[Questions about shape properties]
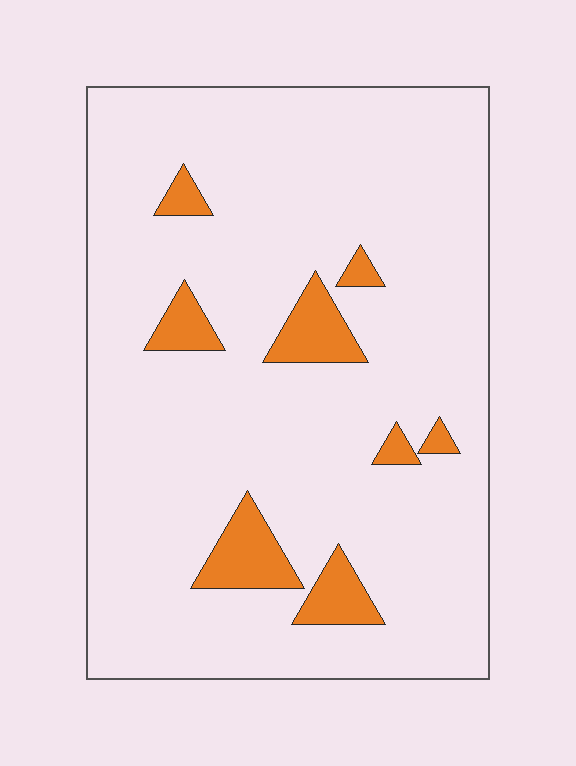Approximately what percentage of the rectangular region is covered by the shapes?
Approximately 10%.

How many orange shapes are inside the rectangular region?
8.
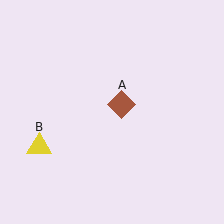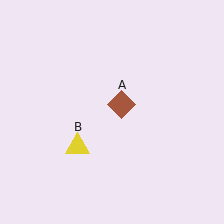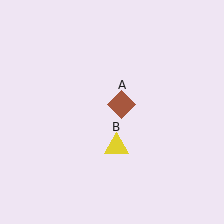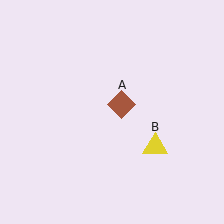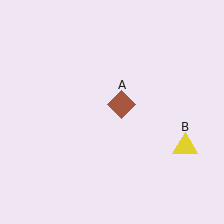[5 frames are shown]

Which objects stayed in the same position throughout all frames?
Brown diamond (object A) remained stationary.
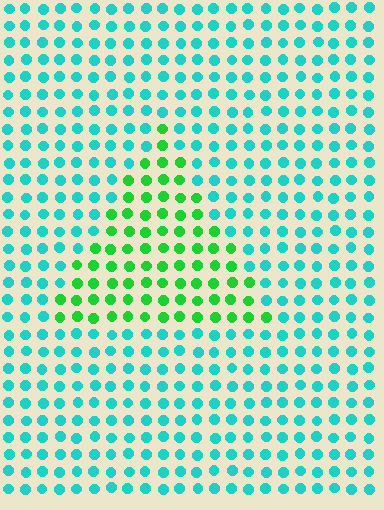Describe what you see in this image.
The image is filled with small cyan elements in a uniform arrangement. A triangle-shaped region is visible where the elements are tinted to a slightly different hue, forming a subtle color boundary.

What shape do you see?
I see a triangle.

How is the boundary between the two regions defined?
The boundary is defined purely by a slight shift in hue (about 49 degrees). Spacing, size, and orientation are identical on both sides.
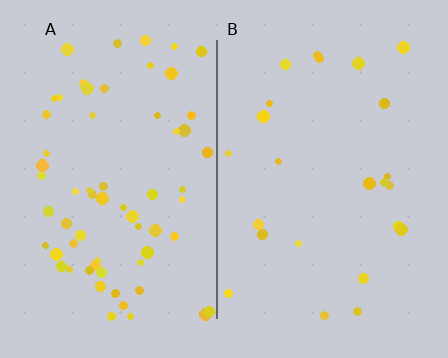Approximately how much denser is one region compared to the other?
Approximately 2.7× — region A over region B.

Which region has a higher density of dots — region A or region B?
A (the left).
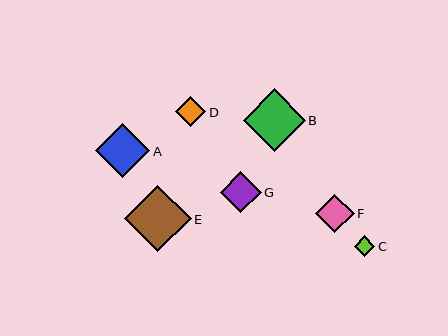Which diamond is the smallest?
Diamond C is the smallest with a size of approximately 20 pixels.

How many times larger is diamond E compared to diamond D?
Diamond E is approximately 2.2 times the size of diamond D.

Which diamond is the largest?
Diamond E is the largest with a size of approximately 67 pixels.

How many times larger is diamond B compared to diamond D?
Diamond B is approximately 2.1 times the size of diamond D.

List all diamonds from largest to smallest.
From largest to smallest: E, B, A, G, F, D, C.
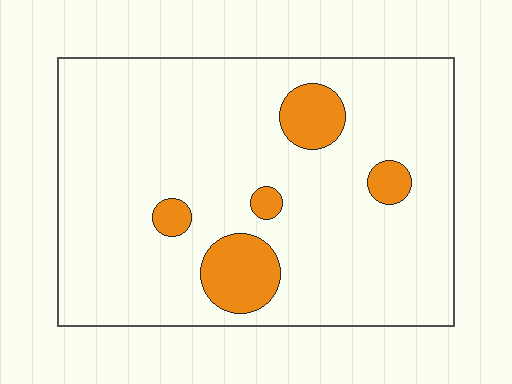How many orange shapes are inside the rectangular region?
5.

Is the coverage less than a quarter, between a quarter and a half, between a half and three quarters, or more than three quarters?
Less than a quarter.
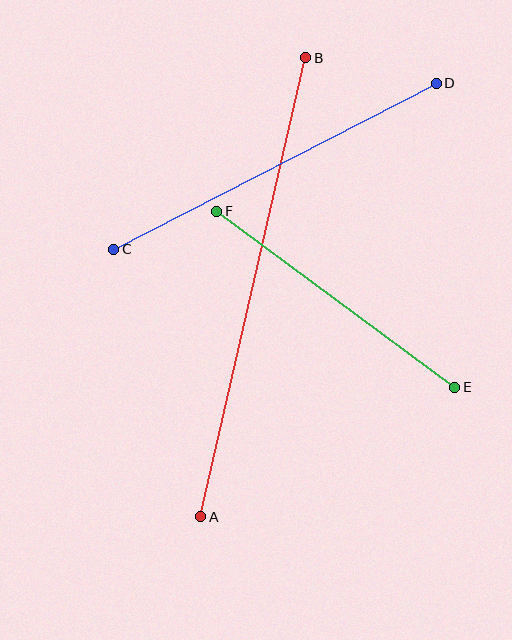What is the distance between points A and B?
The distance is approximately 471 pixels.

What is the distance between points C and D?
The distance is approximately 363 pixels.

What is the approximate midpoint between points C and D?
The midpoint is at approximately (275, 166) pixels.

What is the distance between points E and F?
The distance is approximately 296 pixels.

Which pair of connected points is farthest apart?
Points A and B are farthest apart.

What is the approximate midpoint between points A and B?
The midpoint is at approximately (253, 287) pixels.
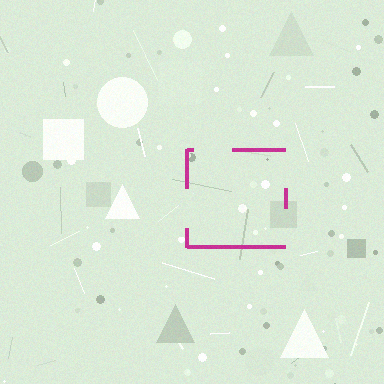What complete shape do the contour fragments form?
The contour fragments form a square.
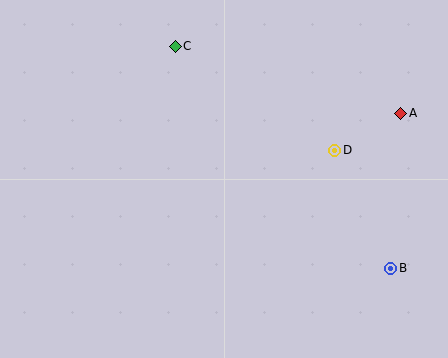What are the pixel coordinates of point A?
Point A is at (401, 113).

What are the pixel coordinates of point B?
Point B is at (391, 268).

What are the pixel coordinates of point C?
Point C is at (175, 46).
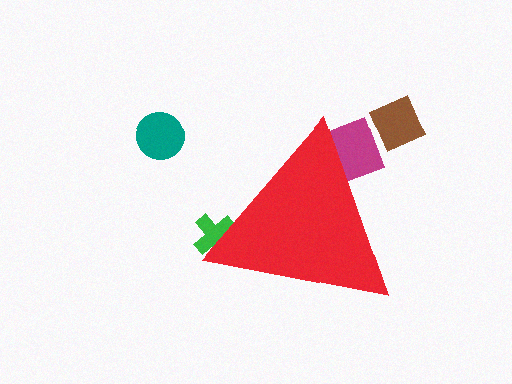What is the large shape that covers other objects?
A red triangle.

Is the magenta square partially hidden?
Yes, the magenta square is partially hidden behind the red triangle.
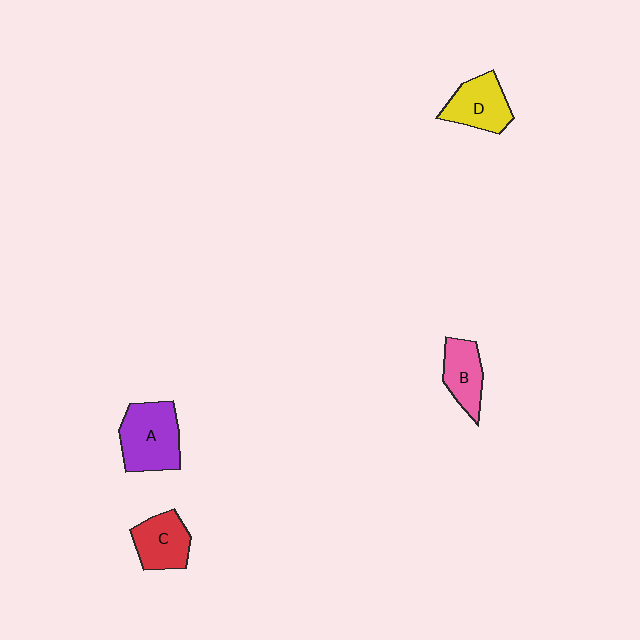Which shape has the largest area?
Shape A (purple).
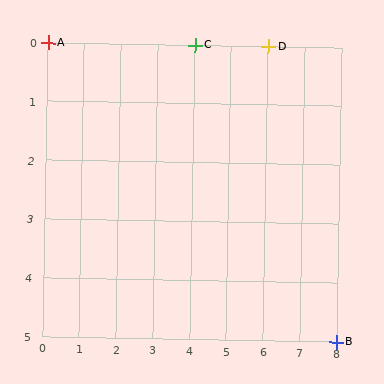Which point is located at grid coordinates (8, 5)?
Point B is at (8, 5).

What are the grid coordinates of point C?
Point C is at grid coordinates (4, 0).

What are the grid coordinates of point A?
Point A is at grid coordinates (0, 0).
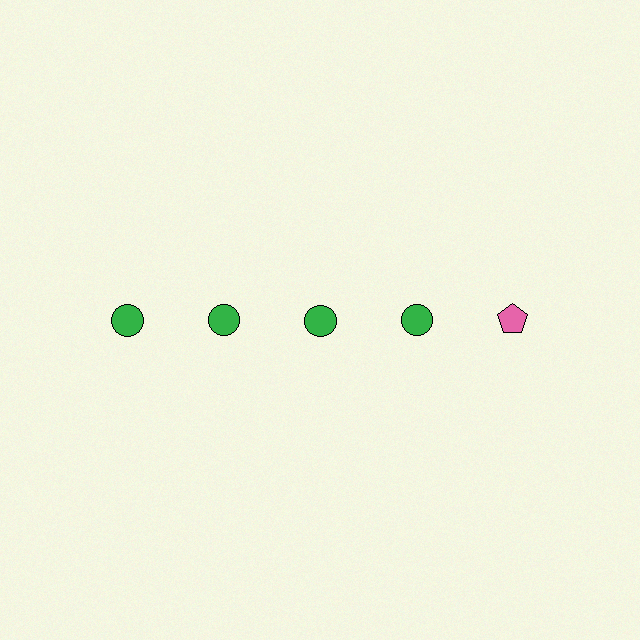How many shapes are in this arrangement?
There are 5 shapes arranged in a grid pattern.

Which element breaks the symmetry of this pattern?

• [REQUIRED TASK]: Pictures appear in the records above. Output everything except them, exactly.

• [RESPONSE TO THE TASK]:
Approximately what percentage of the rectangular region is covered by the shapes?
Approximately 10%.

How many orange shapes are inside the rectangular region?
8.
[5 frames are shown]

Which objects stayed in the same position throughout all frames?
Brown diamond (object A) remained stationary.
Describe what you see in this image.
The image is filled with small cyan elements in a uniform arrangement. A triangle-shaped region is visible where the elements are tinted to a slightly different hue, forming a subtle color boundary.

What shape do you see?
I see a triangle.

How is the boundary between the two regions defined?
The boundary is defined purely by a slight shift in hue (about 49 degrees). Spacing, size, and orientation are identical on both sides.
Approximately how much denser is one region compared to the other?
Approximately 2.7× — region A over region B.

Which region has a higher density of dots — region A or region B?
A (the left).
Which diamond is the smallest?
Diamond C is the smallest with a size of approximately 20 pixels.

How many times larger is diamond E compared to diamond D?
Diamond E is approximately 2.2 times the size of diamond D.

Which diamond is the largest?
Diamond E is the largest with a size of approximately 67 pixels.

How many times larger is diamond B compared to diamond D?
Diamond B is approximately 2.1 times the size of diamond D.

List all diamonds from largest to smallest.
From largest to smallest: E, B, A, G, F, D, C.
How many orange shapes are inside the rectangular region?
5.

Is the coverage less than a quarter, between a quarter and a half, between a half and three quarters, or more than three quarters?
Less than a quarter.
What is the distance between points A and B?
The distance is approximately 471 pixels.

What is the distance between points C and D?
The distance is approximately 363 pixels.

What is the approximate midpoint between points C and D?
The midpoint is at approximately (275, 166) pixels.

What is the distance between points E and F?
The distance is approximately 296 pixels.

Which pair of connected points is farthest apart?
Points A and B are farthest apart.

What is the approximate midpoint between points A and B?
The midpoint is at approximately (253, 287) pixels.
What complete shape do the contour fragments form?
The contour fragments form a square.
What are the pixel coordinates of point A?
Point A is at (401, 113).

What are the pixel coordinates of point B?
Point B is at (391, 268).

What are the pixel coordinates of point C?
Point C is at (175, 46).
What is the large shape that covers other objects?
A red triangle.

Is the magenta square partially hidden?
Yes, the magenta square is partially hidden behind the red triangle.
Which shape has the largest area?
Shape A (purple).
Which point is located at grid coordinates (8, 5)?
Point B is at (8, 5).

What are the grid coordinates of point C?
Point C is at grid coordinates (4, 0).

What are the grid coordinates of point A?
Point A is at grid coordinates (0, 0).
How many shapes are in this arrangement?
There are 5 shapes arranged in a grid pattern.

Which element breaks the symmetry of this pattern?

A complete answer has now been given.